**The task**
Write out all of the data below word for word, but leave out the pictures.

(Saved entries)
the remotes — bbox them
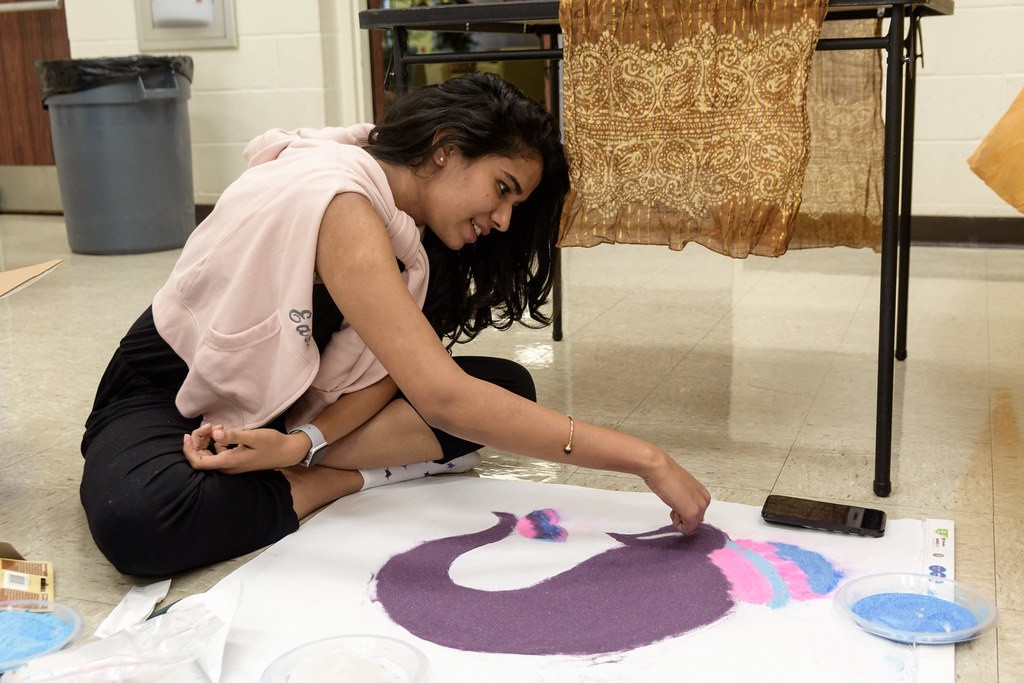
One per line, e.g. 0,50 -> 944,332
761,495 -> 888,538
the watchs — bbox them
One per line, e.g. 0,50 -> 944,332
289,422 -> 328,468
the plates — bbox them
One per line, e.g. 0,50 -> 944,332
0,599 -> 82,674
834,572 -> 1003,645
259,634 -> 429,683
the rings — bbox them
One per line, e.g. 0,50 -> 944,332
699,517 -> 705,523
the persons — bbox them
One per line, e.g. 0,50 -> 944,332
80,72 -> 710,575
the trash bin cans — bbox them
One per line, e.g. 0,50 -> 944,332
34,54 -> 198,257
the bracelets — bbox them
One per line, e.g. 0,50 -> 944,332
563,415 -> 574,454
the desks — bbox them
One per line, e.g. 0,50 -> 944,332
357,0 -> 954,499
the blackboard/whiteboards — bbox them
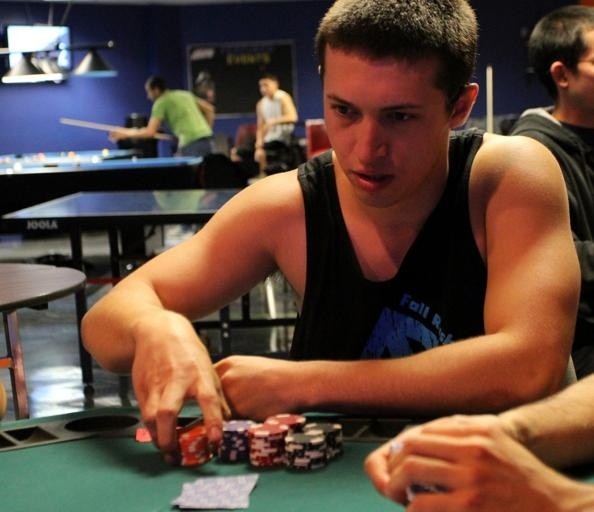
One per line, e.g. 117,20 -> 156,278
185,38 -> 299,120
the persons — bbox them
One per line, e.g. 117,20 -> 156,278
254,73 -> 298,177
503,5 -> 594,380
364,373 -> 594,512
109,74 -> 216,158
78,0 -> 582,463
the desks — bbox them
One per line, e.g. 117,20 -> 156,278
0,259 -> 97,421
0,148 -> 150,262
0,400 -> 431,512
0,184 -> 302,388
0,153 -> 208,273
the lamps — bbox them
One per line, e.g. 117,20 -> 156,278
0,51 -> 52,87
67,44 -> 119,81
31,50 -> 68,87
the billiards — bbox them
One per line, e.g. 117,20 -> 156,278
101,147 -> 109,155
0,151 -> 82,169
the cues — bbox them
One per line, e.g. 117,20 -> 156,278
0,41 -> 113,55
486,66 -> 493,134
59,119 -> 173,142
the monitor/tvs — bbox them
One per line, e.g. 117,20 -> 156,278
4,23 -> 75,77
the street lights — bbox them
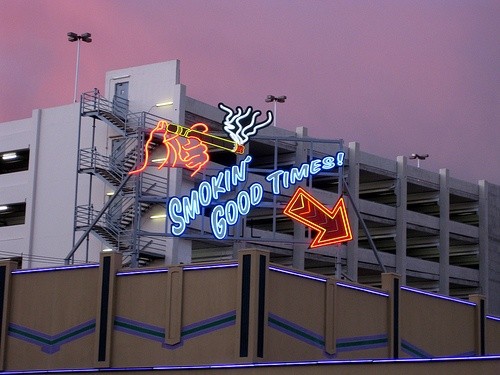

**Result below**
the remotes — bbox them
One per line, e.g. 0,50 -> 944,332
761,495 -> 888,538
the watchs — bbox them
One per line, e.g. 0,50 -> 944,332
289,422 -> 328,468
the plates — bbox them
One per line, e.g. 0,50 -> 944,332
0,599 -> 82,674
834,572 -> 1003,645
259,634 -> 429,683
the rings — bbox them
One per line, e.g. 0,50 -> 944,332
699,517 -> 705,523
the persons — bbox them
One per line, e.g. 0,50 -> 944,332
80,72 -> 710,575
the trash bin cans — bbox them
One per line, e.g. 0,50 -> 944,332
34,54 -> 198,257
the bracelets — bbox them
One per line, e.g. 0,50 -> 944,332
563,415 -> 574,454
the desks — bbox them
One per line, e.g. 0,50 -> 944,332
357,0 -> 954,499
the blackboard/whiteboards — bbox them
One per line, e.g. 117,20 -> 156,278
185,38 -> 299,120
the persons — bbox them
One per line, e.g. 117,20 -> 156,278
254,73 -> 298,177
503,5 -> 594,380
364,373 -> 594,512
109,74 -> 216,158
78,0 -> 582,463
the desks — bbox them
One per line, e.g. 117,20 -> 156,278
0,259 -> 97,421
0,148 -> 150,262
0,400 -> 431,512
0,184 -> 302,388
0,153 -> 208,273
the lamps — bbox them
One per line, e.g. 117,20 -> 156,278
0,51 -> 52,87
67,44 -> 119,81
31,50 -> 68,87
the billiards — bbox them
One per line, e.g. 117,20 -> 156,278
101,147 -> 109,155
0,151 -> 82,169
the cues — bbox them
One per line, e.g. 117,20 -> 156,278
0,41 -> 113,55
486,66 -> 493,134
59,119 -> 173,142
the monitor/tvs — bbox them
One per line, e.g. 117,20 -> 156,278
4,23 -> 75,77
the street lights — bbox them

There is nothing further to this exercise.